Task goal:
Retype only the lines below from the one with "What shape do you see?" to the one with "Which pair of", inclusive, skipping every image.

**** Record list

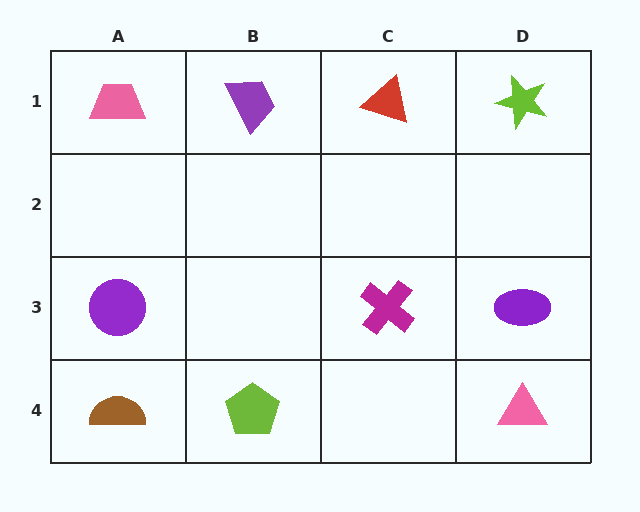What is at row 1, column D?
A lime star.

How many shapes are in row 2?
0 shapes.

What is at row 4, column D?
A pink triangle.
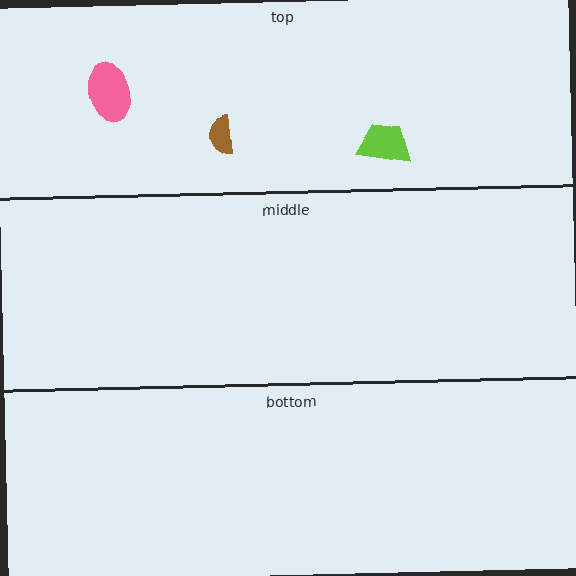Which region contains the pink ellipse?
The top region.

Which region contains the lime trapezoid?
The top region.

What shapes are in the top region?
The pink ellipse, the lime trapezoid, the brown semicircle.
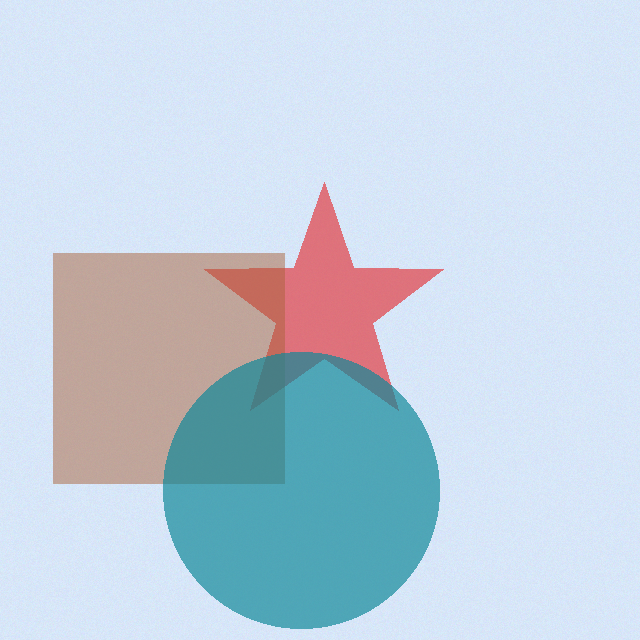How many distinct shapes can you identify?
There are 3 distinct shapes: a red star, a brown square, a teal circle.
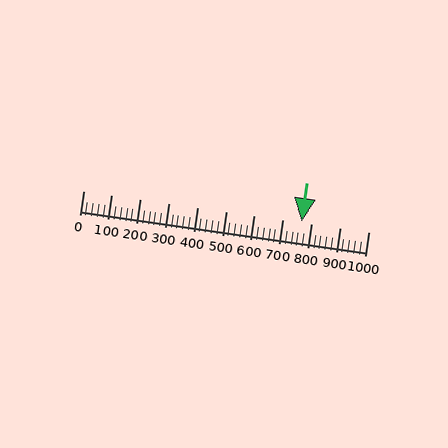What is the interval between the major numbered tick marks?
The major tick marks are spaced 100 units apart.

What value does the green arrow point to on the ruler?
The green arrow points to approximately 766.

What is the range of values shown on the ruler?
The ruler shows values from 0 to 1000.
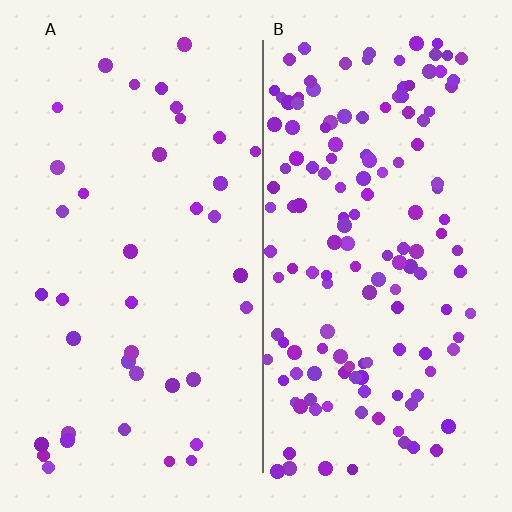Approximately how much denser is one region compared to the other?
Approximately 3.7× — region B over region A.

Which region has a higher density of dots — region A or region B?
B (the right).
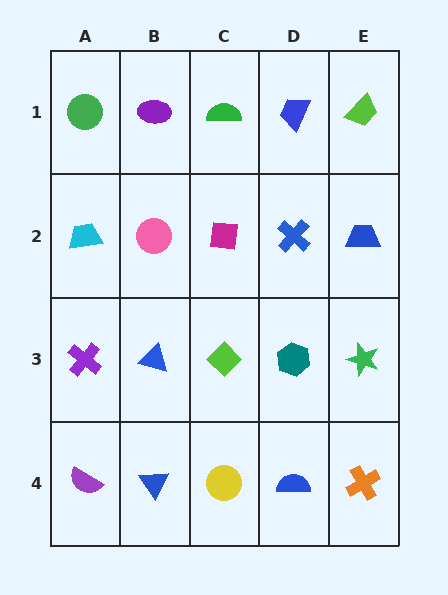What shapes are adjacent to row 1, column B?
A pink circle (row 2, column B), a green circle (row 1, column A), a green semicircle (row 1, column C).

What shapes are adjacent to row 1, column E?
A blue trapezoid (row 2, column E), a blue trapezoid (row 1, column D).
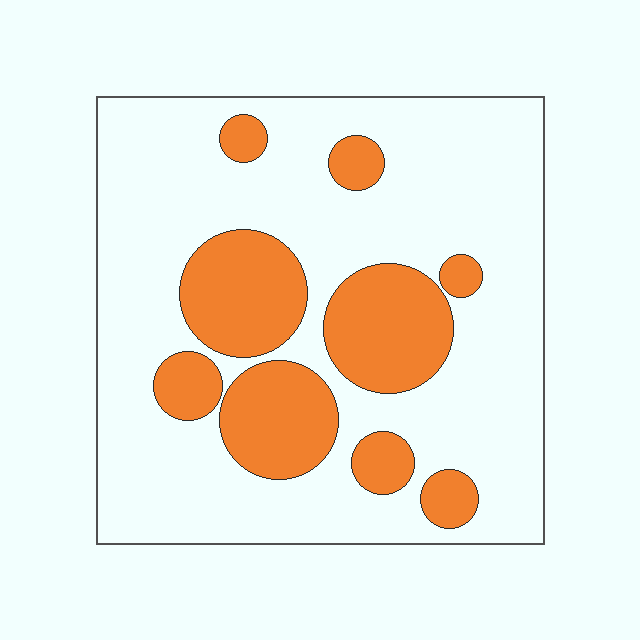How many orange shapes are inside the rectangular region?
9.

********
**** Record list

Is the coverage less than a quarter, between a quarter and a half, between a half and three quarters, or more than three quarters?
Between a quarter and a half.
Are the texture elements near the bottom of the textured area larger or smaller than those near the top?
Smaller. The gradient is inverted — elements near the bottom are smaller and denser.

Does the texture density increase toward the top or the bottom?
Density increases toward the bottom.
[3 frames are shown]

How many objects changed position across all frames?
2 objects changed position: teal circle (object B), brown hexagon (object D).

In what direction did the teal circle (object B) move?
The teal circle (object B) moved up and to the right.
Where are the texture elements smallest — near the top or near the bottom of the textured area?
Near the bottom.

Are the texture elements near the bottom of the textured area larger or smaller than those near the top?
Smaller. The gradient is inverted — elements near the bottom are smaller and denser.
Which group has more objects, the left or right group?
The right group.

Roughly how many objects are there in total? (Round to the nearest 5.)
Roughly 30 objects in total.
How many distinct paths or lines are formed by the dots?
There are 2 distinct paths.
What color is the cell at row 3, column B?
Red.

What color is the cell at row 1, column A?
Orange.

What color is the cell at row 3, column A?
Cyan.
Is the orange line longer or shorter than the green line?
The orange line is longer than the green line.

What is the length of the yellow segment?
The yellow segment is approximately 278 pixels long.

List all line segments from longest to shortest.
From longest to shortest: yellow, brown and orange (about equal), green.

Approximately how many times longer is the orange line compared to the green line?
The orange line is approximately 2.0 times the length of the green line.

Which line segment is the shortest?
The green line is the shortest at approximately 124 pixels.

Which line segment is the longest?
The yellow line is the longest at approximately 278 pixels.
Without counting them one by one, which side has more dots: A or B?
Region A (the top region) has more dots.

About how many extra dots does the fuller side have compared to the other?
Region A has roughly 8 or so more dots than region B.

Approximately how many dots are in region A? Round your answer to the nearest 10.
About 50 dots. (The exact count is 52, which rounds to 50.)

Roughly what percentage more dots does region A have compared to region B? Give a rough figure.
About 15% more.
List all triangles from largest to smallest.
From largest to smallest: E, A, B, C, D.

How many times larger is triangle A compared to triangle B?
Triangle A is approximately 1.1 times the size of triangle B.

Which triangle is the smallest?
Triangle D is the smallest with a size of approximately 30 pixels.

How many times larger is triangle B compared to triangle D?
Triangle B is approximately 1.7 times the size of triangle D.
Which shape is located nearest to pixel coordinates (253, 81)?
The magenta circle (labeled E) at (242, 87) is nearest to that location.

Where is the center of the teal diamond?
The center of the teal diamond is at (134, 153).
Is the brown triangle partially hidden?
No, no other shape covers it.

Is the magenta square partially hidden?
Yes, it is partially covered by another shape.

********
**** Record list

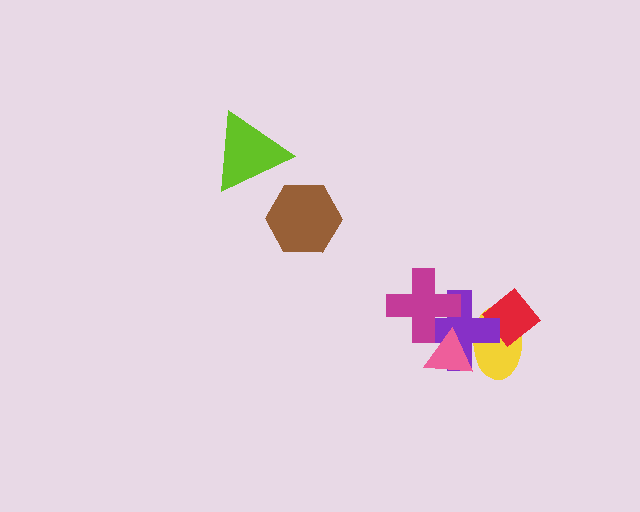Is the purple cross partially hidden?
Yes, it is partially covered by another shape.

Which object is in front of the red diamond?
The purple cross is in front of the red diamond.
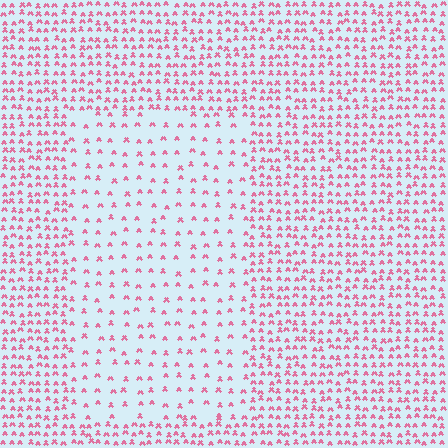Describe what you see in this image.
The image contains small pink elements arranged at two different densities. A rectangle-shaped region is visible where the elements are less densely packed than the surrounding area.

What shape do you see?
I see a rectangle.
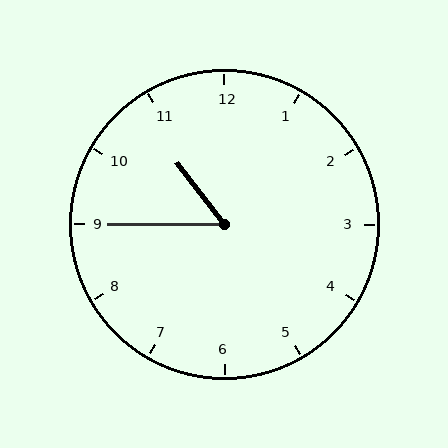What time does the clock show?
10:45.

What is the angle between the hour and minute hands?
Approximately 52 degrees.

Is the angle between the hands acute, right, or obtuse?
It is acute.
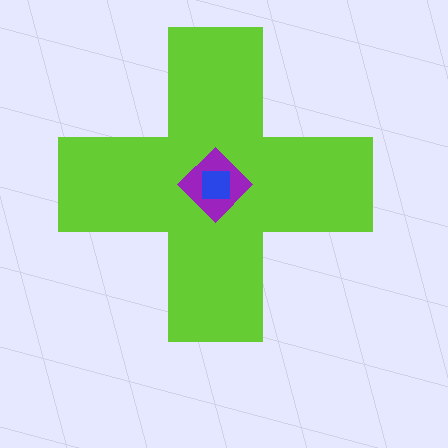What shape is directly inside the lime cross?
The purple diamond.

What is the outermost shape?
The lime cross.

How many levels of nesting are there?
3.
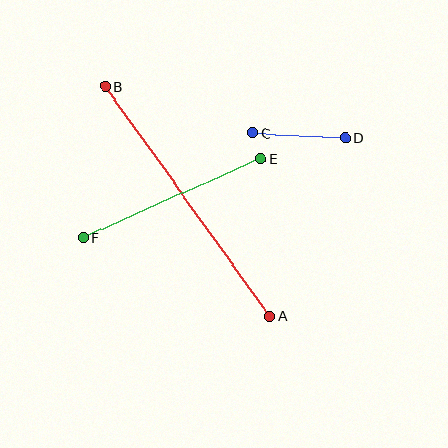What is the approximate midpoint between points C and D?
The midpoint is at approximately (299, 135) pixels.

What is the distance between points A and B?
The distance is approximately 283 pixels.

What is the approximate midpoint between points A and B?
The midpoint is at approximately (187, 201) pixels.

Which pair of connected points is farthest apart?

********

Exercise response:
What shape do you see?
I see a rectangle.
What time does the clock show?
10:45.

What is the angle between the hour and minute hands?
Approximately 52 degrees.

Is the angle between the hands acute, right, or obtuse?
It is acute.
What shape is directly inside the lime cross?
The purple diamond.

What is the outermost shape?
The lime cross.

How many levels of nesting are there?
3.
What is the approximate midpoint between points C and D?
The midpoint is at approximately (299, 135) pixels.

What is the distance between points A and B?
The distance is approximately 283 pixels.

What is the approximate midpoint between points A and B?
The midpoint is at approximately (187, 201) pixels.

Which pair of connected points is farthest apart?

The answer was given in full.